» **Task objective**:
Copy the data precisely, character for character, and leave out every picture.

[Generated figure question entries]
★ ★ ★ ★

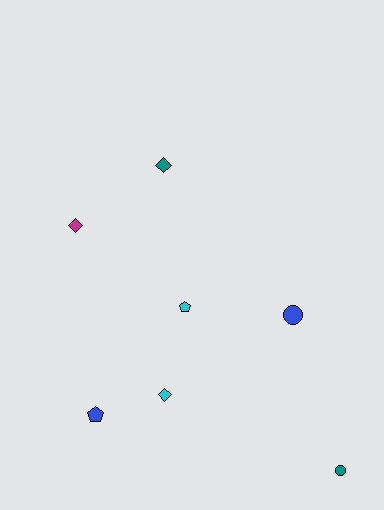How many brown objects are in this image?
There are no brown objects.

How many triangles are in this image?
There are no triangles.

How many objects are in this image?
There are 7 objects.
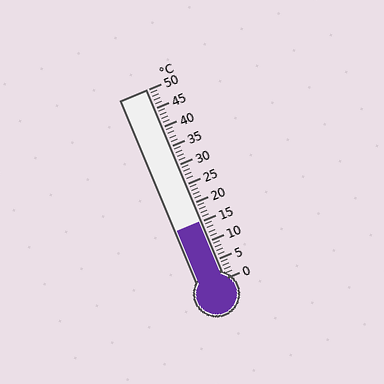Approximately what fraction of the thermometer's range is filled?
The thermometer is filled to approximately 30% of its range.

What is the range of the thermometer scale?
The thermometer scale ranges from 0°C to 50°C.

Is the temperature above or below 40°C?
The temperature is below 40°C.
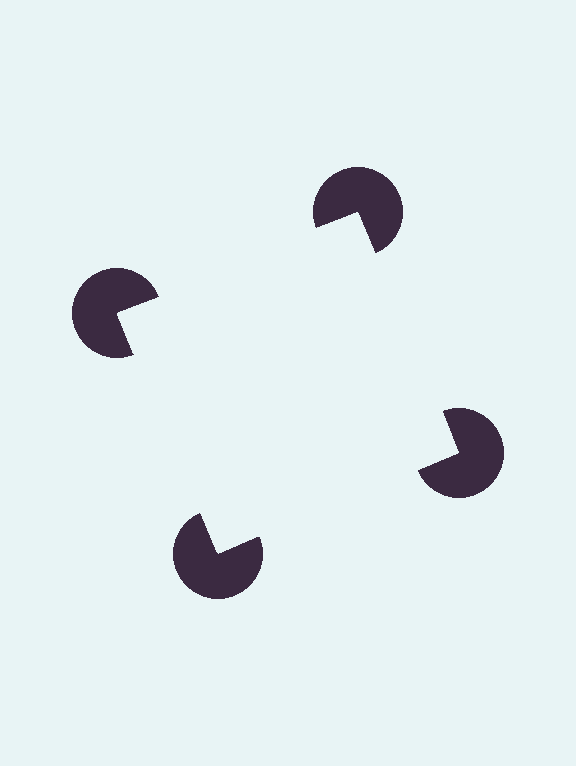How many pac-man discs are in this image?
There are 4 — one at each vertex of the illusory square.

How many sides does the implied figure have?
4 sides.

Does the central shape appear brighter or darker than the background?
It typically appears slightly brighter than the background, even though no actual brightness change is drawn.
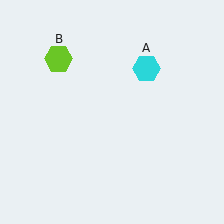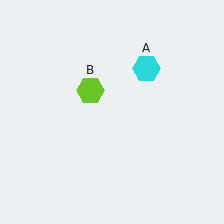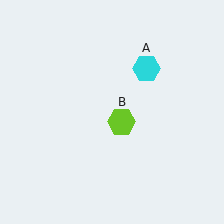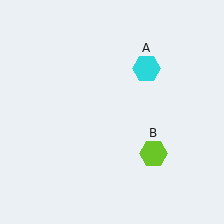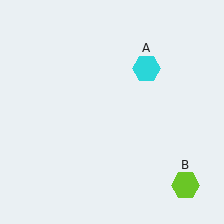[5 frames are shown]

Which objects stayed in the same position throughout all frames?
Cyan hexagon (object A) remained stationary.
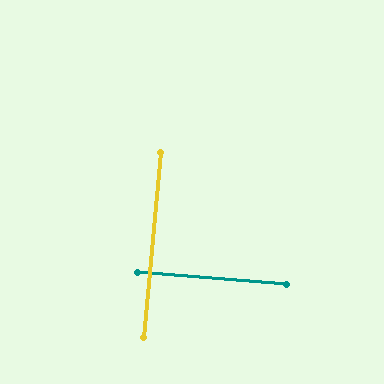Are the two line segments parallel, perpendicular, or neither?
Perpendicular — they meet at approximately 89°.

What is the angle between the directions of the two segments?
Approximately 89 degrees.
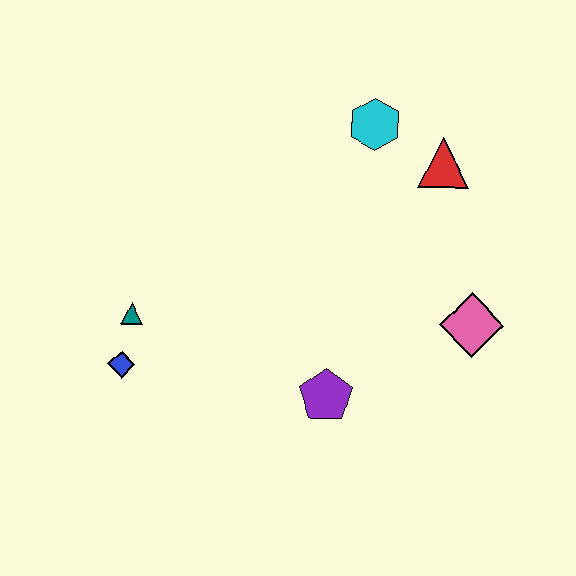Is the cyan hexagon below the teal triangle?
No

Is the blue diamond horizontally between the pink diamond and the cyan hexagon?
No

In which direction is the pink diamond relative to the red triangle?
The pink diamond is below the red triangle.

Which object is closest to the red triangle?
The cyan hexagon is closest to the red triangle.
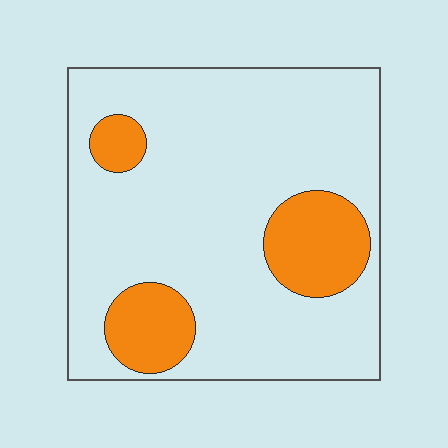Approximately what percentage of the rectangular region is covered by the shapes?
Approximately 20%.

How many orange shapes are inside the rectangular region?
3.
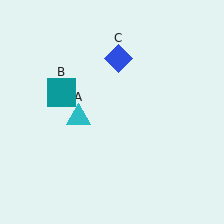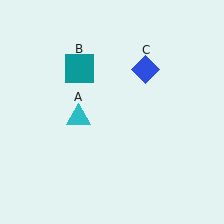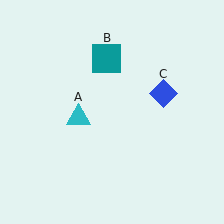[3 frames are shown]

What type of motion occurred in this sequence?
The teal square (object B), blue diamond (object C) rotated clockwise around the center of the scene.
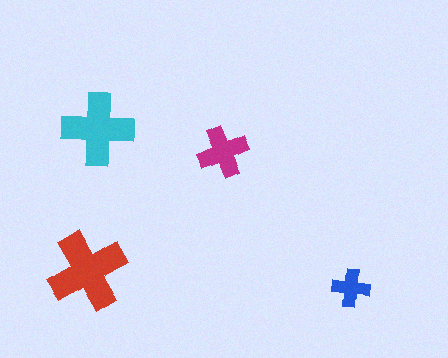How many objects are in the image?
There are 4 objects in the image.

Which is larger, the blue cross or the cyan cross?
The cyan one.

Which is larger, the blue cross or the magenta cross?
The magenta one.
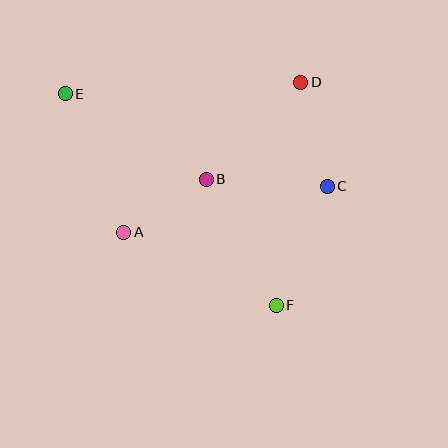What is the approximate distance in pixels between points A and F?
The distance between A and F is approximately 169 pixels.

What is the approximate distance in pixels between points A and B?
The distance between A and B is approximately 98 pixels.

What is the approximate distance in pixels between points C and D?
The distance between C and D is approximately 107 pixels.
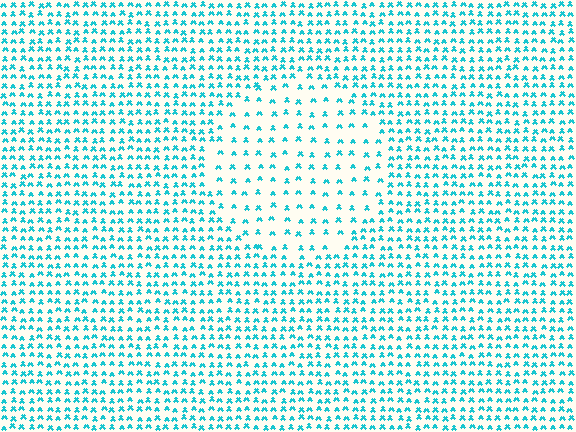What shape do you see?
I see a circle.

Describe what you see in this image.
The image contains small cyan elements arranged at two different densities. A circle-shaped region is visible where the elements are less densely packed than the surrounding area.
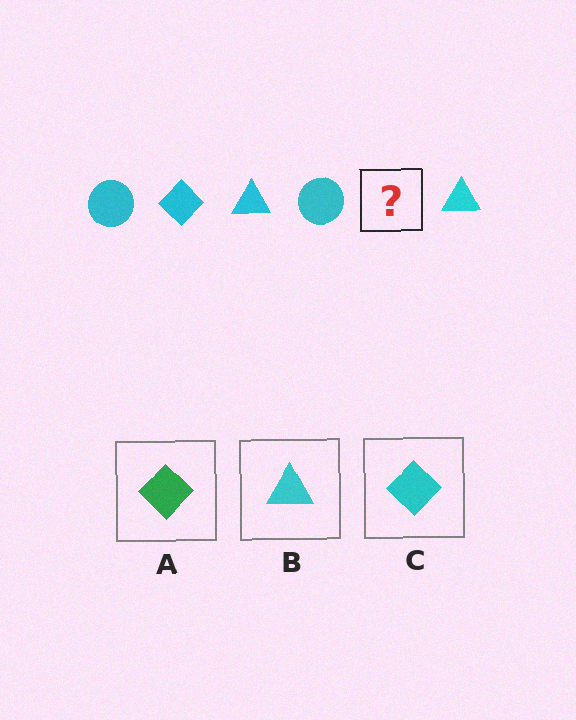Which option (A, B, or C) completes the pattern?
C.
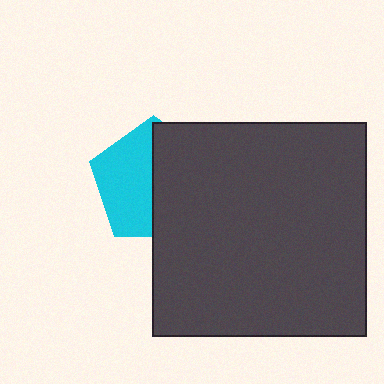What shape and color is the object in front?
The object in front is a dark gray square.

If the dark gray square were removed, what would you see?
You would see the complete cyan pentagon.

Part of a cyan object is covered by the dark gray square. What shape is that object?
It is a pentagon.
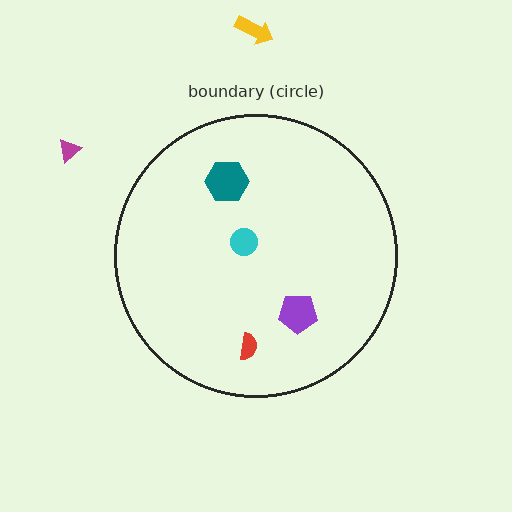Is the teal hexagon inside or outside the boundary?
Inside.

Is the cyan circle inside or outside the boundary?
Inside.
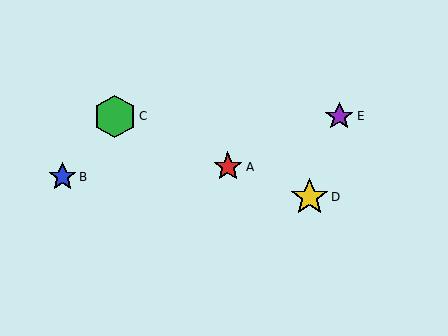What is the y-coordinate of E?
Object E is at y≈116.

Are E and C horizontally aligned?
Yes, both are at y≈116.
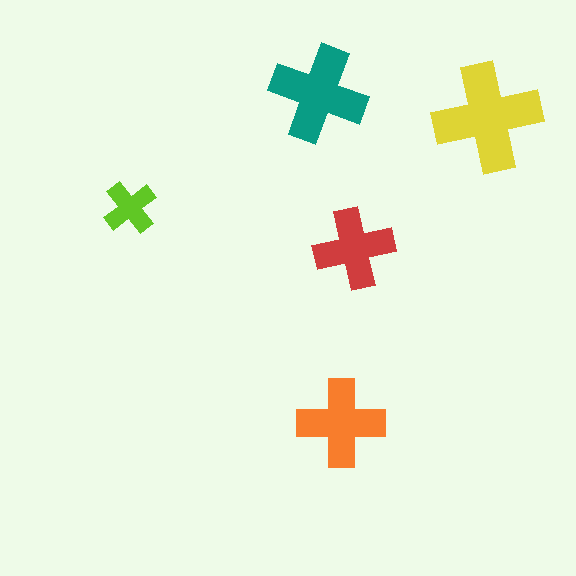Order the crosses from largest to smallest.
the yellow one, the teal one, the orange one, the red one, the lime one.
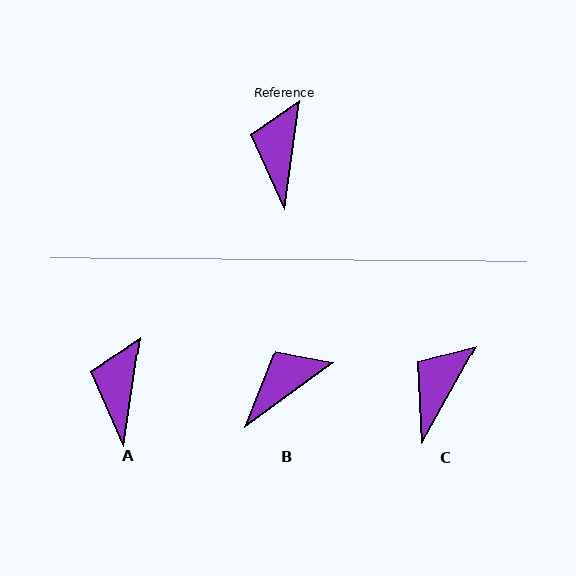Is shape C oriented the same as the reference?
No, it is off by about 21 degrees.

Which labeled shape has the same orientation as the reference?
A.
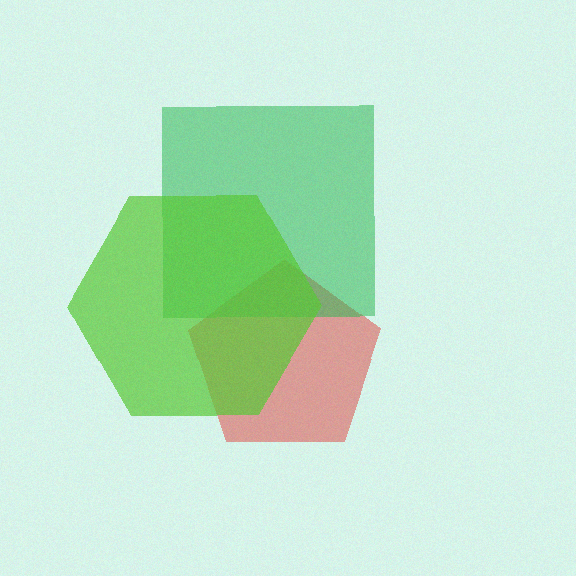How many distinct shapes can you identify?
There are 3 distinct shapes: a red pentagon, a green square, a lime hexagon.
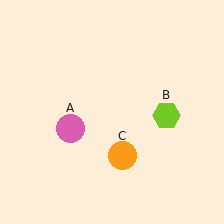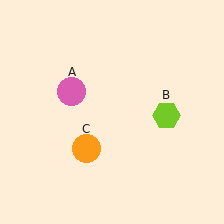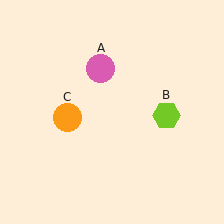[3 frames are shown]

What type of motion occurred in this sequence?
The pink circle (object A), orange circle (object C) rotated clockwise around the center of the scene.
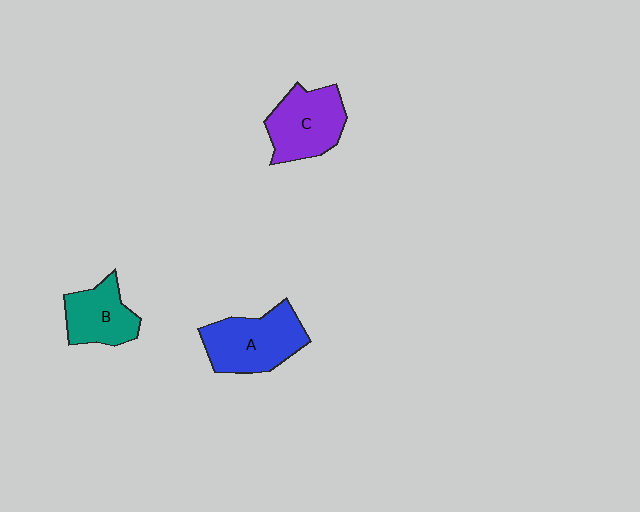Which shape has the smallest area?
Shape B (teal).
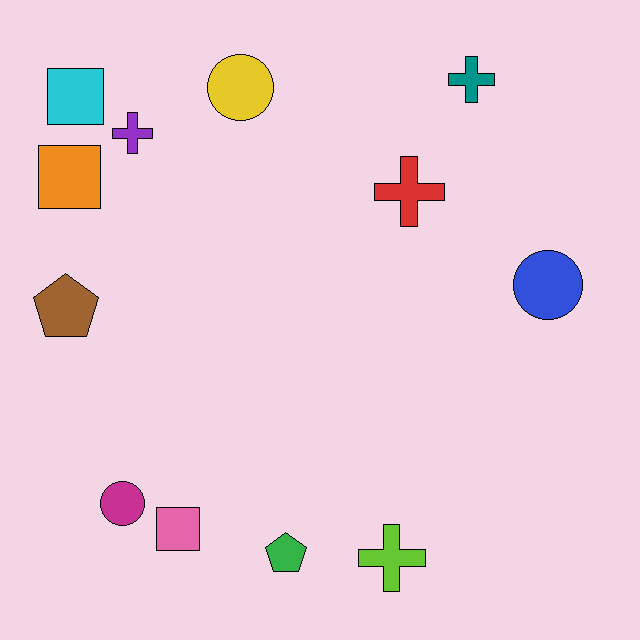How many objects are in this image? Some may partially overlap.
There are 12 objects.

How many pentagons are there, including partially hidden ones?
There are 2 pentagons.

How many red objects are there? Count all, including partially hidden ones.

★ ★ ★ ★

» **Written reply**:
How many brown objects are in this image?
There are no brown objects.

How many triangles are in this image?
There are no triangles.

How many objects are in this image?
There are 7 objects.
Approximately what fraction of the thermometer's range is filled?
The thermometer is filled to approximately 30% of its range.

What is the range of the thermometer scale?
The thermometer scale ranges from 0°C to 50°C.

Is the temperature above or below 40°C?
The temperature is below 40°C.
How many pac-man discs are in this image?
There are 4 — one at each vertex of the illusory square.

How many sides does the implied figure have?
4 sides.

Does the central shape appear brighter or darker than the background?
It typically appears slightly brighter than the background, even though no actual brightness change is drawn.
[5 frames are shown]

Which objects stayed in the same position throughout all frames?
Cyan hexagon (object A) remained stationary.
Are the two line segments parallel, perpendicular, or neither?
Perpendicular — they meet at approximately 89°.

What is the angle between the directions of the two segments?
Approximately 89 degrees.
Is the cyan hexagon below the teal triangle?
No

Is the blue diamond horizontally between the pink diamond and the cyan hexagon?
No

In which direction is the pink diamond relative to the red triangle?
The pink diamond is below the red triangle.

Which object is closest to the red triangle?
The cyan hexagon is closest to the red triangle.
Approximately what percentage of the rectangular region is covered by the shapes?
Approximately 20%.

How many orange shapes are inside the rectangular region?
3.
[3 frames are shown]

What type of motion occurred in this sequence?
The teal square (object B), blue diamond (object C) rotated clockwise around the center of the scene.
How many objects are in the image?
There are 4 objects in the image.

Which is larger, the blue cross or the cyan cross?
The cyan one.

Which is larger, the blue cross or the magenta cross?
The magenta one.
What is the approximate distance in pixels between points A and F?
The distance between A and F is approximately 169 pixels.

What is the approximate distance in pixels between points A and B?
The distance between A and B is approximately 98 pixels.

What is the approximate distance in pixels between points C and D?
The distance between C and D is approximately 107 pixels.
What shape do you see?
I see a circle.

Describe what you see in this image.
The image contains small cyan elements arranged at two different densities. A circle-shaped region is visible where the elements are less densely packed than the surrounding area.
Which option (A, B, or C) completes the pattern?
C.
What shape and color is the object in front?
The object in front is a dark gray square.

If the dark gray square were removed, what would you see?
You would see the complete cyan pentagon.

Part of a cyan object is covered by the dark gray square. What shape is that object?
It is a pentagon.
Is the teal hexagon inside or outside the boundary?
Inside.

Is the cyan circle inside or outside the boundary?
Inside.
What is the y-coordinate of E?
Object E is at y≈116.

Are E and C horizontally aligned?
Yes, both are at y≈116.
Order the crosses from largest to smallest.
the yellow one, the teal one, the orange one, the red one, the lime one.
Is shape C oriented the same as the reference?
No, it is off by about 21 degrees.

Which labeled shape has the same orientation as the reference?
A.
How many distinct shapes can you identify?
There are 3 distinct shapes: a red pentagon, a green square, a lime hexagon.
[3 frames are shown]

What type of motion occurred in this sequence?
The pink circle (object A), orange circle (object C) rotated clockwise around the center of the scene.
Which shape has the smallest area?
Shape B (teal).
How many objects are in this image? Some may partially overlap.
There are 12 objects.

How many pentagons are there, including partially hidden ones?
There are 2 pentagons.

How many red objects are there? Count all, including partially hidden ones.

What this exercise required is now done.